* Given instruction:
Repeat each record exactly. Any picture gets left out.

* Task inputs:
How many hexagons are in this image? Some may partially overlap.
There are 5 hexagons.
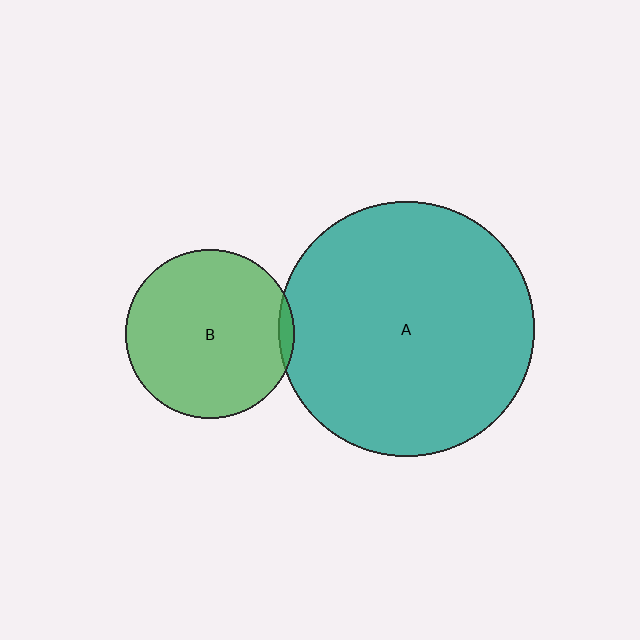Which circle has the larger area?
Circle A (teal).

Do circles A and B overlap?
Yes.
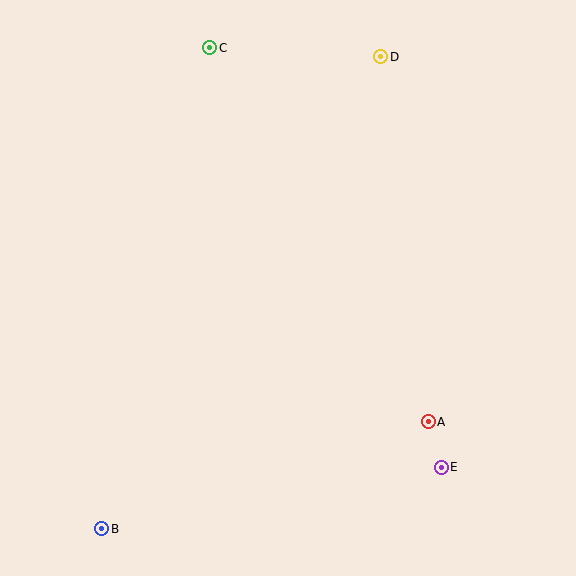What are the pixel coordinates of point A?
Point A is at (428, 422).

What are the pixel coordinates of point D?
Point D is at (381, 57).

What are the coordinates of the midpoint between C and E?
The midpoint between C and E is at (326, 257).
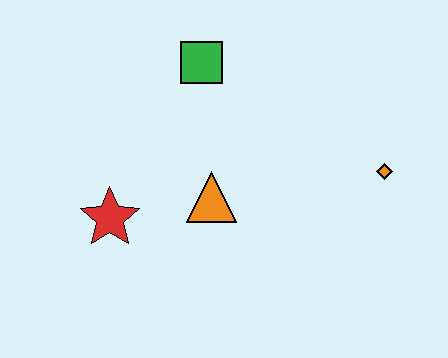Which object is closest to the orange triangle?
The red star is closest to the orange triangle.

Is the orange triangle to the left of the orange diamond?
Yes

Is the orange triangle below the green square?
Yes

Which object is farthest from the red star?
The orange diamond is farthest from the red star.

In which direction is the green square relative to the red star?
The green square is above the red star.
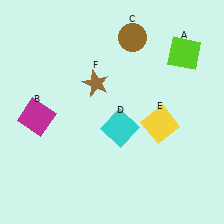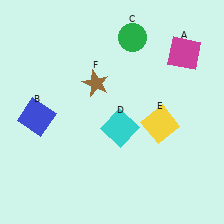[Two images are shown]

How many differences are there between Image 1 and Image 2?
There are 3 differences between the two images.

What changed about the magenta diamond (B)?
In Image 1, B is magenta. In Image 2, it changed to blue.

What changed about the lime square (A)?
In Image 1, A is lime. In Image 2, it changed to magenta.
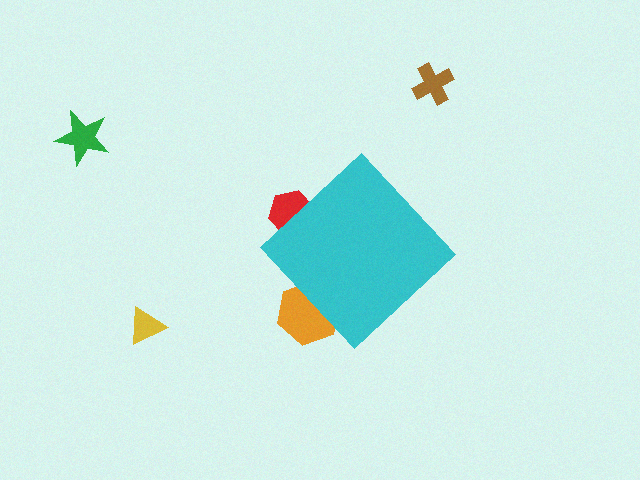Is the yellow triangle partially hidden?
No, the yellow triangle is fully visible.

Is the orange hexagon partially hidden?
Yes, the orange hexagon is partially hidden behind the cyan diamond.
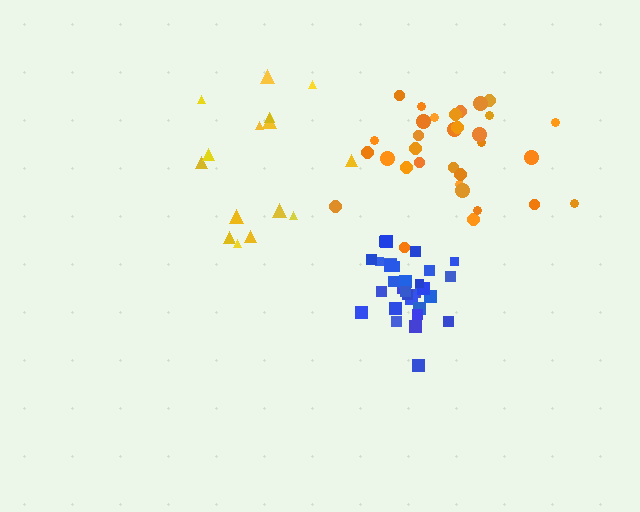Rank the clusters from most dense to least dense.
blue, orange, yellow.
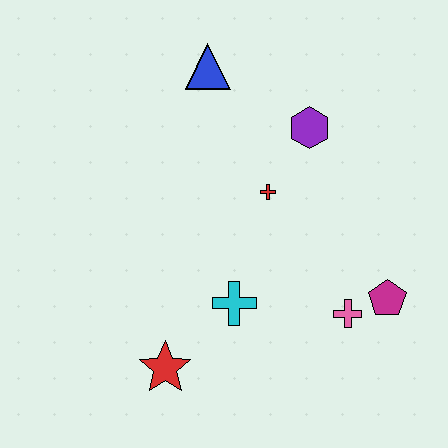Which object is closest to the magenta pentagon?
The pink cross is closest to the magenta pentagon.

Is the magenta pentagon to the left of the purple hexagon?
No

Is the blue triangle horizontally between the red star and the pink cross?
Yes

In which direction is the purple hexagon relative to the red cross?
The purple hexagon is above the red cross.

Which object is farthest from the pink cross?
The blue triangle is farthest from the pink cross.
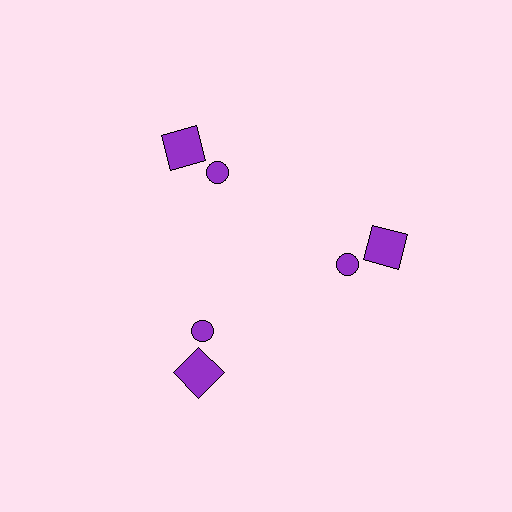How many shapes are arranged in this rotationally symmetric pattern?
There are 6 shapes, arranged in 3 groups of 2.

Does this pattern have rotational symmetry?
Yes, this pattern has 3-fold rotational symmetry. It looks the same after rotating 120 degrees around the center.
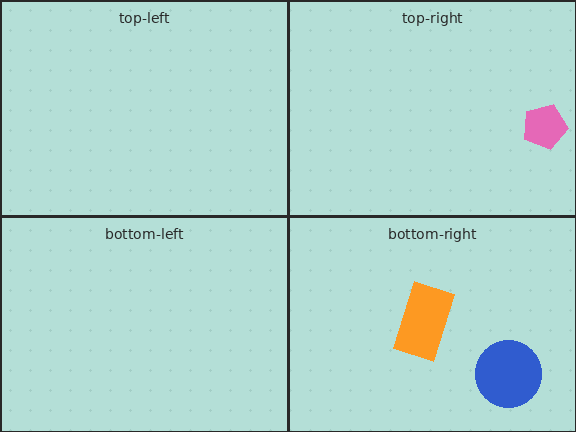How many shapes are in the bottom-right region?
2.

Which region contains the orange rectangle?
The bottom-right region.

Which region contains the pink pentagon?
The top-right region.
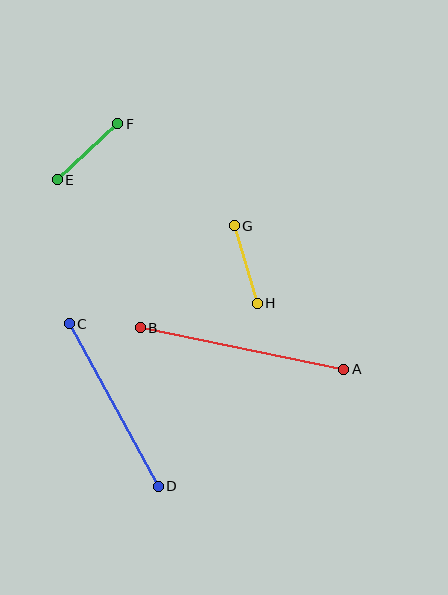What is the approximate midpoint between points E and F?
The midpoint is at approximately (87, 152) pixels.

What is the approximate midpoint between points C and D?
The midpoint is at approximately (114, 405) pixels.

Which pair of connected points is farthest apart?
Points A and B are farthest apart.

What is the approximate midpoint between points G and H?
The midpoint is at approximately (246, 265) pixels.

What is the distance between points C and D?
The distance is approximately 186 pixels.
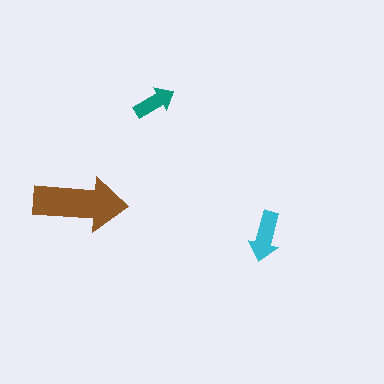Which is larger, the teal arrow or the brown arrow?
The brown one.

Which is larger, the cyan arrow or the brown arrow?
The brown one.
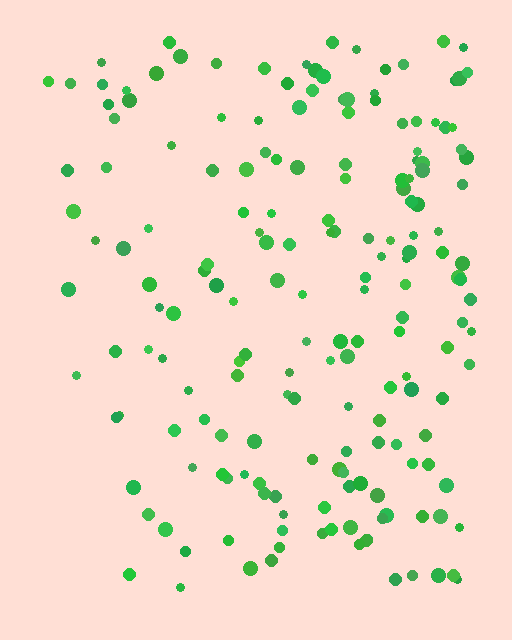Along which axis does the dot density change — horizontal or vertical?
Horizontal.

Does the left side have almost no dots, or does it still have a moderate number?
Still a moderate number, just noticeably fewer than the right.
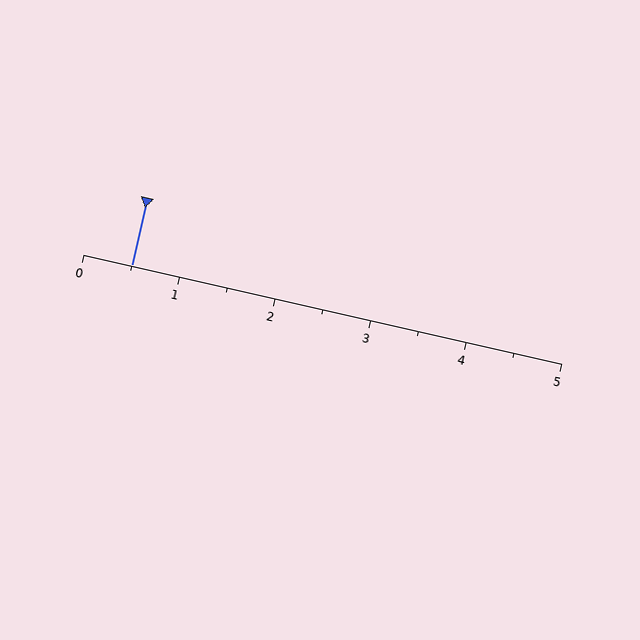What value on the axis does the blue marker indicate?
The marker indicates approximately 0.5.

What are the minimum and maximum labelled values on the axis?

* Output below:
How many hexagons are in this image? Some may partially overlap.
There are 5 hexagons.
Which circle has the larger area?
Circle A (teal).

Do circles A and B overlap?
Yes.
What are the pixel coordinates of point A?
Point A is at (428, 422).

What are the pixel coordinates of point D?
Point D is at (381, 57).

What are the coordinates of the midpoint between C and E?
The midpoint between C and E is at (326, 257).
Which object is closest to the orange triangle?
The red star is closest to the orange triangle.

Is the orange triangle to the left of the orange diamond?
Yes

Is the orange triangle below the green square?
Yes

Which object is farthest from the red star?
The orange diamond is farthest from the red star.

In which direction is the green square relative to the red star?
The green square is above the red star.
[Two images are shown]

How many differences are there between Image 1 and Image 2?
There are 3 differences between the two images.

What changed about the magenta diamond (B)?
In Image 1, B is magenta. In Image 2, it changed to blue.

What changed about the lime square (A)?
In Image 1, A is lime. In Image 2, it changed to magenta.
Is the yellow triangle partially hidden?
No, the yellow triangle is fully visible.

Is the orange hexagon partially hidden?
Yes, the orange hexagon is partially hidden behind the cyan diamond.
Rank the clusters from most dense to least dense.
blue, orange, yellow.
Which object is closest to the magenta pentagon?
The pink cross is closest to the magenta pentagon.

Is the magenta pentagon to the left of the purple hexagon?
No

Is the blue triangle horizontally between the red star and the pink cross?
Yes

In which direction is the purple hexagon relative to the red cross?
The purple hexagon is above the red cross.

Which object is farthest from the pink cross?
The blue triangle is farthest from the pink cross.
How many shapes are arranged in this rotationally symmetric pattern?
There are 6 shapes, arranged in 3 groups of 2.

Does this pattern have rotational symmetry?
Yes, this pattern has 3-fold rotational symmetry. It looks the same after rotating 120 degrees around the center.
How many shapes are in the bottom-right region?
2.

Which region contains the orange rectangle?
The bottom-right region.

Which region contains the pink pentagon?
The top-right region.
What is the approximate midpoint between points E and F?
The midpoint is at approximately (87, 152) pixels.

What is the approximate midpoint between points C and D?
The midpoint is at approximately (114, 405) pixels.

Which pair of connected points is farthest apart?
Points A and B are farthest apart.

What is the approximate midpoint between points G and H?
The midpoint is at approximately (246, 265) pixels.

What is the distance between points C and D?
The distance is approximately 186 pixels.
Which is larger, the teal arrow or the brown arrow?
The brown one.

Which is larger, the cyan arrow or the brown arrow?
The brown one.
Along which axis does the dot density change — horizontal or vertical?
Horizontal.

Does the left side have almost no dots, or does it still have a moderate number?
Still a moderate number, just noticeably fewer than the right.
What value on the axis does the blue marker indicate?
The marker indicates approximately 0.5.

What are the minimum and maximum labelled values on the axis?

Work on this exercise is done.